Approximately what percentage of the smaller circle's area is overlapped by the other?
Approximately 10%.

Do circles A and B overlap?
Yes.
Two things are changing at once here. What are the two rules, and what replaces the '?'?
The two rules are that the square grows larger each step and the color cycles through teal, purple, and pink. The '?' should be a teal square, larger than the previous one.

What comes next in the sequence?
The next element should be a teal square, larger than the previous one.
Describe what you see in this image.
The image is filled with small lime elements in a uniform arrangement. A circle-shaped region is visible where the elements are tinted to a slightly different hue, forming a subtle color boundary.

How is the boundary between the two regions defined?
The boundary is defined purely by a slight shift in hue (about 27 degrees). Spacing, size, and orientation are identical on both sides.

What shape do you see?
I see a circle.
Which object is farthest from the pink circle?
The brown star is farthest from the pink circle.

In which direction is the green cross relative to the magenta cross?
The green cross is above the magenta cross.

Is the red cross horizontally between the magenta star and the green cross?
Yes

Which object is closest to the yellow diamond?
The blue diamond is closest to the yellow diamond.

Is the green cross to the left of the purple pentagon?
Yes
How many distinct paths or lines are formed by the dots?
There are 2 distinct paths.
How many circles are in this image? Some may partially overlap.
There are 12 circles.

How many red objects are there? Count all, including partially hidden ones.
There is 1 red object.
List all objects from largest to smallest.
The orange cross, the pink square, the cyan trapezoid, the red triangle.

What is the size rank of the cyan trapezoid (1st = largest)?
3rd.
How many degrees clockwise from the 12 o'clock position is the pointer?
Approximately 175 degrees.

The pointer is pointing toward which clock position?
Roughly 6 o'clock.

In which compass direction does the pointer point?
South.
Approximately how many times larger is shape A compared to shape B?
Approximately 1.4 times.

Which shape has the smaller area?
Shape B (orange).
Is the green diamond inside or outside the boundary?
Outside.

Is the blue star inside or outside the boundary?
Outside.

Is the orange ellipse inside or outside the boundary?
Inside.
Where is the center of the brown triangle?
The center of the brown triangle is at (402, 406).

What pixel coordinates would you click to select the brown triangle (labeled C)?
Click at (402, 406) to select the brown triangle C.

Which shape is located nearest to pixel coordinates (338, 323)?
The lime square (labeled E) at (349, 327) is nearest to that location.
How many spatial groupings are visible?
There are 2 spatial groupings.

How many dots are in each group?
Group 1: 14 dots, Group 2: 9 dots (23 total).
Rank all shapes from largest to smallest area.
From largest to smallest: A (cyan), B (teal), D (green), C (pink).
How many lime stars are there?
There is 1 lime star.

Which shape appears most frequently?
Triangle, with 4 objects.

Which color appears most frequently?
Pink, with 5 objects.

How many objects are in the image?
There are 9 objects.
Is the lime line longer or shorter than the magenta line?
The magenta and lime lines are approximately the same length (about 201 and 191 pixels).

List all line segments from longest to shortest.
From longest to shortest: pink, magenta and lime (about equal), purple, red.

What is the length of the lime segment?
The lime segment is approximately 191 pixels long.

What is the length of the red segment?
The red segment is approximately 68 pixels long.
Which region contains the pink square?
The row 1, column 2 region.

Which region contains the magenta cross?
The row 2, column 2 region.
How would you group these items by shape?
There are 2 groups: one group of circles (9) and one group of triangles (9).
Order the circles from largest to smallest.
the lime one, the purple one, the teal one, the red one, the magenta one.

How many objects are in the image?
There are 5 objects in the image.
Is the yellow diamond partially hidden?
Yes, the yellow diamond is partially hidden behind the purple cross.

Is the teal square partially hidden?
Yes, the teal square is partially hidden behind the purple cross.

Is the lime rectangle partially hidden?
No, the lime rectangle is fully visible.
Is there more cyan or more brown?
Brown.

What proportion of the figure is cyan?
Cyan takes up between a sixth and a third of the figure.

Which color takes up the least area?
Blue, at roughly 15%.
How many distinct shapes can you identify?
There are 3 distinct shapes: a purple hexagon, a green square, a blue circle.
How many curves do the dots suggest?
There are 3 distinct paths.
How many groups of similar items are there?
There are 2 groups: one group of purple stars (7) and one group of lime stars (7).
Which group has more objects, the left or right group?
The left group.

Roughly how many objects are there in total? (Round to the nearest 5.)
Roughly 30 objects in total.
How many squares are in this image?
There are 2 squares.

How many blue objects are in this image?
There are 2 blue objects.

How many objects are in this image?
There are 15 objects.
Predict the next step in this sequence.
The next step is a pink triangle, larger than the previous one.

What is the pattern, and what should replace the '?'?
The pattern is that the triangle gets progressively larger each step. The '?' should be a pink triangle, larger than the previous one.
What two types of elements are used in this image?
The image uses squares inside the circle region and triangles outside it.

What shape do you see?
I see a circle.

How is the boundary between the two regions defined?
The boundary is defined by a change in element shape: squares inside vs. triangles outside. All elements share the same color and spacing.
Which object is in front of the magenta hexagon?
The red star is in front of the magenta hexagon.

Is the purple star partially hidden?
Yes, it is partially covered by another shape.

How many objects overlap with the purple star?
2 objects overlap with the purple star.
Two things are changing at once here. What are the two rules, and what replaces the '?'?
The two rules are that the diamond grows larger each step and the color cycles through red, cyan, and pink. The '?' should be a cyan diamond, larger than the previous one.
###
(SET PROBLEM)
Give back the data above exactly as it appears.

(RESULT OF THE TASK)
Approximately what percentage of the smaller circle's area is overlapped by the other?
Approximately 10%.

Do circles A and B overlap?
Yes.
Two things are changing at once here. What are the two rules, and what replaces the '?'?
The two rules are that the square grows larger each step and the color cycles through teal, purple, and pink. The '?' should be a teal square, larger than the previous one.

What comes next in the sequence?
The next element should be a teal square, larger than the previous one.
Describe what you see in this image.
The image is filled with small lime elements in a uniform arrangement. A circle-shaped region is visible where the elements are tinted to a slightly different hue, forming a subtle color boundary.

How is the boundary between the two regions defined?
The boundary is defined purely by a slight shift in hue (about 27 degrees). Spacing, size, and orientation are identical on both sides.

What shape do you see?
I see a circle.
Which object is farthest from the pink circle?
The brown star is farthest from the pink circle.

In which direction is the green cross relative to the magenta cross?
The green cross is above the magenta cross.

Is the red cross horizontally between the magenta star and the green cross?
Yes

Which object is closest to the yellow diamond?
The blue diamond is closest to the yellow diamond.

Is the green cross to the left of the purple pentagon?
Yes
How many distinct paths or lines are formed by the dots?
There are 2 distinct paths.
How many circles are in this image? Some may partially overlap.
There are 12 circles.

How many red objects are there? Count all, including partially hidden ones.
There is 1 red object.
List all objects from largest to smallest.
The orange cross, the pink square, the cyan trapezoid, the red triangle.

What is the size rank of the cyan trapezoid (1st = largest)?
3rd.
How many degrees clockwise from the 12 o'clock position is the pointer?
Approximately 175 degrees.

The pointer is pointing toward which clock position?
Roughly 6 o'clock.

In which compass direction does the pointer point?
South.
Approximately how many times larger is shape A compared to shape B?
Approximately 1.4 times.

Which shape has the smaller area?
Shape B (orange).
Is the green diamond inside or outside the boundary?
Outside.

Is the blue star inside or outside the boundary?
Outside.

Is the orange ellipse inside or outside the boundary?
Inside.
Where is the center of the brown triangle?
The center of the brown triangle is at (402, 406).

What pixel coordinates would you click to select the brown triangle (labeled C)?
Click at (402, 406) to select the brown triangle C.

Which shape is located nearest to pixel coordinates (338, 323)?
The lime square (labeled E) at (349, 327) is nearest to that location.
How many spatial groupings are visible?
There are 2 spatial groupings.

How many dots are in each group?
Group 1: 14 dots, Group 2: 9 dots (23 total).
Rank all shapes from largest to smallest area.
From largest to smallest: A (cyan), B (teal), D (green), C (pink).
How many lime stars are there?
There is 1 lime star.

Which shape appears most frequently?
Triangle, with 4 objects.

Which color appears most frequently?
Pink, with 5 objects.

How many objects are in the image?
There are 9 objects.
Is the lime line longer or shorter than the magenta line?
The magenta and lime lines are approximately the same length (about 201 and 191 pixels).

List all line segments from longest to shortest.
From longest to shortest: pink, magenta and lime (about equal), purple, red.

What is the length of the lime segment?
The lime segment is approximately 191 pixels long.

What is the length of the red segment?
The red segment is approximately 68 pixels long.
Which region contains the pink square?
The row 1, column 2 region.

Which region contains the magenta cross?
The row 2, column 2 region.
How would you group these items by shape?
There are 2 groups: one group of circles (9) and one group of triangles (9).
Order the circles from largest to smallest.
the lime one, the purple one, the teal one, the red one, the magenta one.

How many objects are in the image?
There are 5 objects in the image.
Is the yellow diamond partially hidden?
Yes, the yellow diamond is partially hidden behind the purple cross.

Is the teal square partially hidden?
Yes, the teal square is partially hidden behind the purple cross.

Is the lime rectangle partially hidden?
No, the lime rectangle is fully visible.
Is there more cyan or more brown?
Brown.

What proportion of the figure is cyan?
Cyan takes up between a sixth and a third of the figure.

Which color takes up the least area?
Blue, at roughly 15%.
How many distinct shapes can you identify?
There are 3 distinct shapes: a purple hexagon, a green square, a blue circle.
How many curves do the dots suggest?
There are 3 distinct paths.
How many groups of similar items are there?
There are 2 groups: one group of purple stars (7) and one group of lime stars (7).
Which group has more objects, the left or right group?
The left group.

Roughly how many objects are there in total? (Round to the nearest 5.)
Roughly 30 objects in total.
How many squares are in this image?
There are 2 squares.

How many blue objects are in this image?
There are 2 blue objects.

How many objects are in this image?
There are 15 objects.
Predict the next step in this sequence.
The next step is a pink triangle, larger than the previous one.

What is the pattern, and what should replace the '?'?
The pattern is that the triangle gets progressively larger each step. The '?' should be a pink triangle, larger than the previous one.
What two types of elements are used in this image?
The image uses squares inside the circle region and triangles outside it.

What shape do you see?
I see a circle.

How is the boundary between the two regions defined?
The boundary is defined by a change in element shape: squares inside vs. triangles outside. All elements share the same color and spacing.
Which object is in front of the magenta hexagon?
The red star is in front of the magenta hexagon.

Is the purple star partially hidden?
Yes, it is partially covered by another shape.

How many objects overlap with the purple star?
2 objects overlap with the purple star.
Two things are changing at once here. What are the two rules, and what replaces the '?'?
The two rules are that the diamond grows larger each step and the color cycles through red, cyan, and pink. The '?' should be a cyan diamond, larger than the previous one.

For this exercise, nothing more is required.